Rows from a dataset:
· · ·

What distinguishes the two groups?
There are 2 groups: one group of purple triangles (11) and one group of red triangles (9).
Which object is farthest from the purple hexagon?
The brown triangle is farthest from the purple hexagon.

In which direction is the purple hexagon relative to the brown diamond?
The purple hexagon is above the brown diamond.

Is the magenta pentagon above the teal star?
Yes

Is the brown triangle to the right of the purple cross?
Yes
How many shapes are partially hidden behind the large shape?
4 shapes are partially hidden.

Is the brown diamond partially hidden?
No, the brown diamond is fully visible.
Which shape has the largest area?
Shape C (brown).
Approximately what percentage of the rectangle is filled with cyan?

· · ·

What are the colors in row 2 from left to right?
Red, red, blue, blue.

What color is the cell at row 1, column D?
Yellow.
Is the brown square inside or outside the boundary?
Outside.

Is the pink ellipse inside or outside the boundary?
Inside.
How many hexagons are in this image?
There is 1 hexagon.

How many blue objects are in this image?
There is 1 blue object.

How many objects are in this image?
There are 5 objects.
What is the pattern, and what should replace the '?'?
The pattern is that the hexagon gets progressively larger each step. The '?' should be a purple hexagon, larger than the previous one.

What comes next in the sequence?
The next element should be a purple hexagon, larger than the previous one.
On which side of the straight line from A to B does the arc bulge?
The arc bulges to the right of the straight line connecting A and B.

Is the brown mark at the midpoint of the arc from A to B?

· · ·

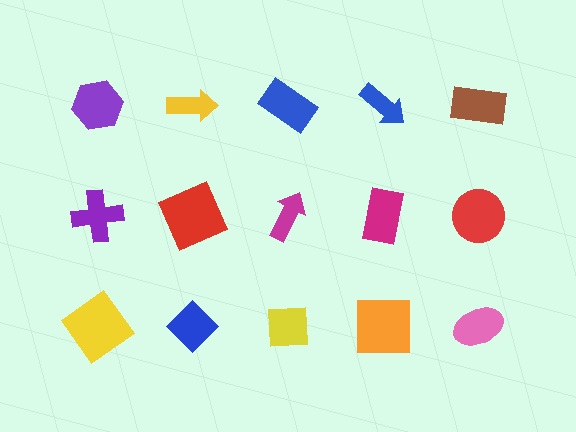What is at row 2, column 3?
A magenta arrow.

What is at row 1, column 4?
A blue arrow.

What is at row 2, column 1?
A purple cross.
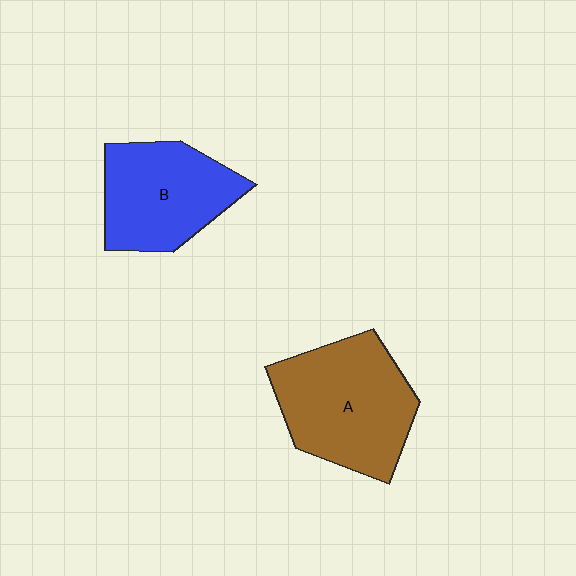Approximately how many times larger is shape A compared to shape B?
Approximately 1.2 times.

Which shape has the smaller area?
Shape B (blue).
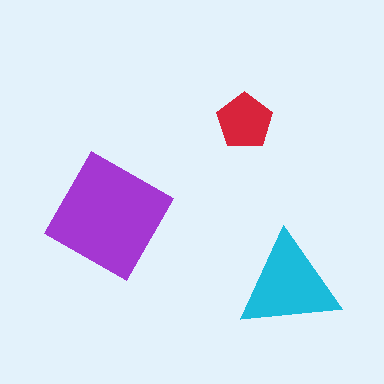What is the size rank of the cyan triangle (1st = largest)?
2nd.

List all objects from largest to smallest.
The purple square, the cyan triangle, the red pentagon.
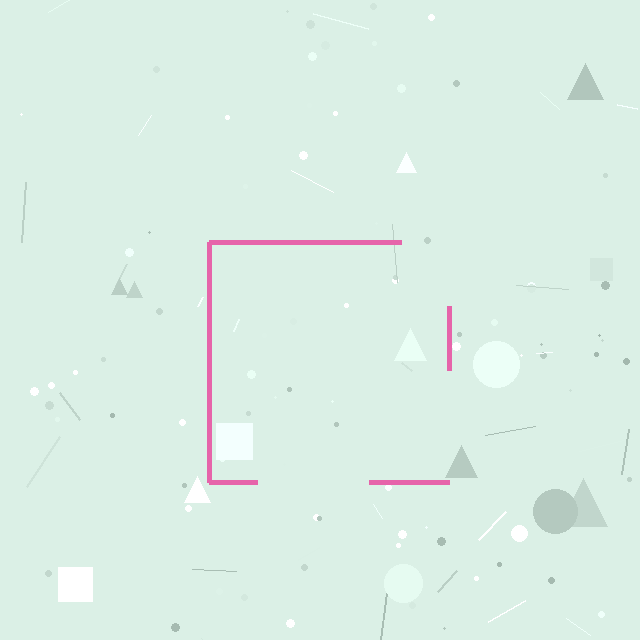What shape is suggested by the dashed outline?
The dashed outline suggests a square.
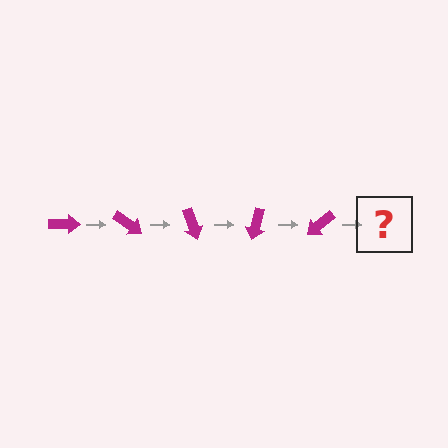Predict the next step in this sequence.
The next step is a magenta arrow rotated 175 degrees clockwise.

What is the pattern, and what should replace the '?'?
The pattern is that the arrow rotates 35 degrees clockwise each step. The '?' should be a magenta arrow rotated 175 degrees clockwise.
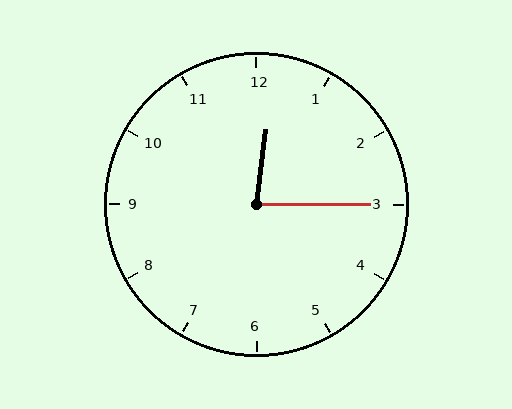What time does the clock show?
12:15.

· · ·

◆ **Description of the task**
Nothing but the lines from the line that contains "On which side" through the line that contains "Is the brown mark" should be given again, each exactly as it stands, both ends included.

◆ **Exercise answer**
On which side of the straight line from A to B does the arc bulge?
The arc bulges to the right of the straight line connecting A and B.

Is the brown mark at the midpoint of the arc from A to B?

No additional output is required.